## start Records

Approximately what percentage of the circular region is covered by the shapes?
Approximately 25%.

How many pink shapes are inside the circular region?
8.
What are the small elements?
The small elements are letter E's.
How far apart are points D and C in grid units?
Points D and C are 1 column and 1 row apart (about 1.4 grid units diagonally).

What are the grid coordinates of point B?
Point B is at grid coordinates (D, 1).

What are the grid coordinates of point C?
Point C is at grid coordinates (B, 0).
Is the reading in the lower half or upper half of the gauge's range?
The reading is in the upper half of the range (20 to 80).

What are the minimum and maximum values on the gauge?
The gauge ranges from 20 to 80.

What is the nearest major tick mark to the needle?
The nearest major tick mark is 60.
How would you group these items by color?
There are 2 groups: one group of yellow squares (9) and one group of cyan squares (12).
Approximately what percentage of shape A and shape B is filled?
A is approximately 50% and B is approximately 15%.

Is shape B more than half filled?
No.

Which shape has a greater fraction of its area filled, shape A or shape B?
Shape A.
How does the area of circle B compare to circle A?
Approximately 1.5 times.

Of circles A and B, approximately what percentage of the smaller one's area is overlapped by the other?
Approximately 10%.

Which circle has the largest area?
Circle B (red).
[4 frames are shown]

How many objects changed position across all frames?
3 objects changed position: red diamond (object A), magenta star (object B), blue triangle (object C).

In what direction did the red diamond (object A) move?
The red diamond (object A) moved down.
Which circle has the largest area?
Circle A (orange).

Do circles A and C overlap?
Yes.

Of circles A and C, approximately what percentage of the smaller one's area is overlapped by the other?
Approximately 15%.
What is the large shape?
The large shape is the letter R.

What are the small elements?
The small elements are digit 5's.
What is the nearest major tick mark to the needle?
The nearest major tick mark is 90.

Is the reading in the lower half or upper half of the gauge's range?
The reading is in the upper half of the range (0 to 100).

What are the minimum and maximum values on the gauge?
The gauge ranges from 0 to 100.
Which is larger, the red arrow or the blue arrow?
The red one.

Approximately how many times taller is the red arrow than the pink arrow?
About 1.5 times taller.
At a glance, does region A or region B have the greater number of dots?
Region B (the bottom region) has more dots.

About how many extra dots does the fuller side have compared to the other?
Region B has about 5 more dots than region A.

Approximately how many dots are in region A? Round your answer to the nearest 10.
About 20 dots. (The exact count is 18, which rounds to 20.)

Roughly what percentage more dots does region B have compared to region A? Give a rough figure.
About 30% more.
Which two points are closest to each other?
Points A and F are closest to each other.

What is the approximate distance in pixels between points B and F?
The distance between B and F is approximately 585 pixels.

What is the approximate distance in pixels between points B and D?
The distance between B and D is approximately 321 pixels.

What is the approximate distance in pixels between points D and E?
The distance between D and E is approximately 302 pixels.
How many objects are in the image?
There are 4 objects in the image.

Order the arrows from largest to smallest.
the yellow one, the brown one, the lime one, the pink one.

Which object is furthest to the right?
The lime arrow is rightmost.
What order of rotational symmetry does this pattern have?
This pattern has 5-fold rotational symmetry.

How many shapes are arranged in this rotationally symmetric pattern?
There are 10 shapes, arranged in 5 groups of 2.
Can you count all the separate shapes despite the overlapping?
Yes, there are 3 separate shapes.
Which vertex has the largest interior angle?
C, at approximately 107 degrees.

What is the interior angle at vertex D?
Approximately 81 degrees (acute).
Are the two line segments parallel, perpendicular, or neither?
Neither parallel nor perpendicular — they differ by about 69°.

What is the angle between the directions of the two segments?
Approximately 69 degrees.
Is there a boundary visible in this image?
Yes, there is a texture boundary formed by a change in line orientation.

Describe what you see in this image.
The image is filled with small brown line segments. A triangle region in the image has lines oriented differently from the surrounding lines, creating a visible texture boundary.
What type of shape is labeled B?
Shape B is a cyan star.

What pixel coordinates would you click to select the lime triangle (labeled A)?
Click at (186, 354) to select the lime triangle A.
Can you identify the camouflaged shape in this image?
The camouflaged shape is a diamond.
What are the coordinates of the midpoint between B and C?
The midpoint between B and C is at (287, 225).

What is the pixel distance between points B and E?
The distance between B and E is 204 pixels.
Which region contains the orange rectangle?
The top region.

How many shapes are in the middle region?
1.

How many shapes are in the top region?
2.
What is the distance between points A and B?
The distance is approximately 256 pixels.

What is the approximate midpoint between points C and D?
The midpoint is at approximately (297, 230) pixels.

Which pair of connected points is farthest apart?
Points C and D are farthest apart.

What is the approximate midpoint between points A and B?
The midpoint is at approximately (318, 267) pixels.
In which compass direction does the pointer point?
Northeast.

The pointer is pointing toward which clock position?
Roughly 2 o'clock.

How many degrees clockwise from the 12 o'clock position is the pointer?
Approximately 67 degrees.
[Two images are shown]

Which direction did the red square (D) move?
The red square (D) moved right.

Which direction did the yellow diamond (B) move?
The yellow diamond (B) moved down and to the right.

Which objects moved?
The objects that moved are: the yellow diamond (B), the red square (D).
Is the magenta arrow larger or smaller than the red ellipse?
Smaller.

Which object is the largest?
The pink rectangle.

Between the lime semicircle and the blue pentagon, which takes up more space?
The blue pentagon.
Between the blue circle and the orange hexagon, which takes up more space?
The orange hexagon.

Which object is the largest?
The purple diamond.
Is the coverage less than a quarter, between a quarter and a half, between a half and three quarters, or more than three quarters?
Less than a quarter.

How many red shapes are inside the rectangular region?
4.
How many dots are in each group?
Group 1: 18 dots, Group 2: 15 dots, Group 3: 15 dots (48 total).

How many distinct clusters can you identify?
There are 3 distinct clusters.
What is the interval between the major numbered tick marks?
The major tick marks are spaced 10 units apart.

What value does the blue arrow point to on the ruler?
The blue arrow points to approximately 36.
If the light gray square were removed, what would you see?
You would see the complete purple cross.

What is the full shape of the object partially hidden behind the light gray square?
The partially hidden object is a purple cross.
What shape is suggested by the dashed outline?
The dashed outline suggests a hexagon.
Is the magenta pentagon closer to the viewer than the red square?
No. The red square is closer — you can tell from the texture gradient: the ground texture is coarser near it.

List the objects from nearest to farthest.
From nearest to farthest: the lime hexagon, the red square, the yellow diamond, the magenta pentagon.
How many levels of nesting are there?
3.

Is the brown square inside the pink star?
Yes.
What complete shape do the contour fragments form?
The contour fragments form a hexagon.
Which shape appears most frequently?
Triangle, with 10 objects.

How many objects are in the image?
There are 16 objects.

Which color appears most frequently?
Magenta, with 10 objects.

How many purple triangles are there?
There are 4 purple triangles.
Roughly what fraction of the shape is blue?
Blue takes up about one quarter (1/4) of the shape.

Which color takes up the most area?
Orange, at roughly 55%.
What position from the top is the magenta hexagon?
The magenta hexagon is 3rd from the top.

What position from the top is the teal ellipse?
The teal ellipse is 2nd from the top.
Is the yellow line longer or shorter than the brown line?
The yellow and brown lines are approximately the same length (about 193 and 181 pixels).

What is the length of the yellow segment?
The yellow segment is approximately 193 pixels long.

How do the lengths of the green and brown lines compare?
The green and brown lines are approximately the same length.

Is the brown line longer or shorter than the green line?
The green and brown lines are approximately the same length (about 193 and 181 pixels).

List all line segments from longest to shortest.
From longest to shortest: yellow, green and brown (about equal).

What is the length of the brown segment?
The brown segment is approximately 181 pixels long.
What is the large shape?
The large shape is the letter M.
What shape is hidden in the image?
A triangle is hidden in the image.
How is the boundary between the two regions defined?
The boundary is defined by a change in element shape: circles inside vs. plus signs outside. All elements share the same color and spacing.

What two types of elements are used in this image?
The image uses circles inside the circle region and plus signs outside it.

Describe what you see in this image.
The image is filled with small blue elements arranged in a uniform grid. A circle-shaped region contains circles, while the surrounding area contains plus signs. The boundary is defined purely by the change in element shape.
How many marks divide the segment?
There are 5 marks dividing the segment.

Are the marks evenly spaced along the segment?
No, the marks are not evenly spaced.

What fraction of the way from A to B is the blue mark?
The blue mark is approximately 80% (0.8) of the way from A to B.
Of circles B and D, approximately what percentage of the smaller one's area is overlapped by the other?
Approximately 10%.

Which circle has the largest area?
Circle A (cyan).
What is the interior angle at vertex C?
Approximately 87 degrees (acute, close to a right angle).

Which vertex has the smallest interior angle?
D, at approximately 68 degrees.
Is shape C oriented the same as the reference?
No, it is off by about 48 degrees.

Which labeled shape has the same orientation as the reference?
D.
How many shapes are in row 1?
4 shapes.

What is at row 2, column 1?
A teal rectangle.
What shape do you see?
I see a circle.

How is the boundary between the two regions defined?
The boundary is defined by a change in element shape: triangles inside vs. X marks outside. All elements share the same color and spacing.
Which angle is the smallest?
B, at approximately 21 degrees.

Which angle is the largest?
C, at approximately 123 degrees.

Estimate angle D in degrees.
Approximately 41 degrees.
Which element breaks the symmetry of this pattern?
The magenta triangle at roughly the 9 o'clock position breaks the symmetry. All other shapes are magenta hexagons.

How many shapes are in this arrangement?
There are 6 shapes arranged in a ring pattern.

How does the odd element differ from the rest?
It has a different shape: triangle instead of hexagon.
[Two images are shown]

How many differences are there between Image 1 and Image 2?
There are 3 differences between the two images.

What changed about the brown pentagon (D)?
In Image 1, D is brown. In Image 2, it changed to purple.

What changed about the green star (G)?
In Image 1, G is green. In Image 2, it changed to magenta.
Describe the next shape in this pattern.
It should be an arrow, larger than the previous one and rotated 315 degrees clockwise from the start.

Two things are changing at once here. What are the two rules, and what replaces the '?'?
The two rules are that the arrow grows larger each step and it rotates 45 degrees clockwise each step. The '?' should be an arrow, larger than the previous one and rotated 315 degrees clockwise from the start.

## end Records

Prompt >>
Copy exactly the lines from the one containing "Two things are" through the last line of the records, both included, and nothing else.

Answer to this task >>
Two things are changing at once here. What are the two rules, and what replaces the '?'?
The two rules are that the arrow grows larger each step and it rotates 45 degrees clockwise each step. The '?' should be an arrow, larger than the previous one and rotated 315 degrees clockwise from the start.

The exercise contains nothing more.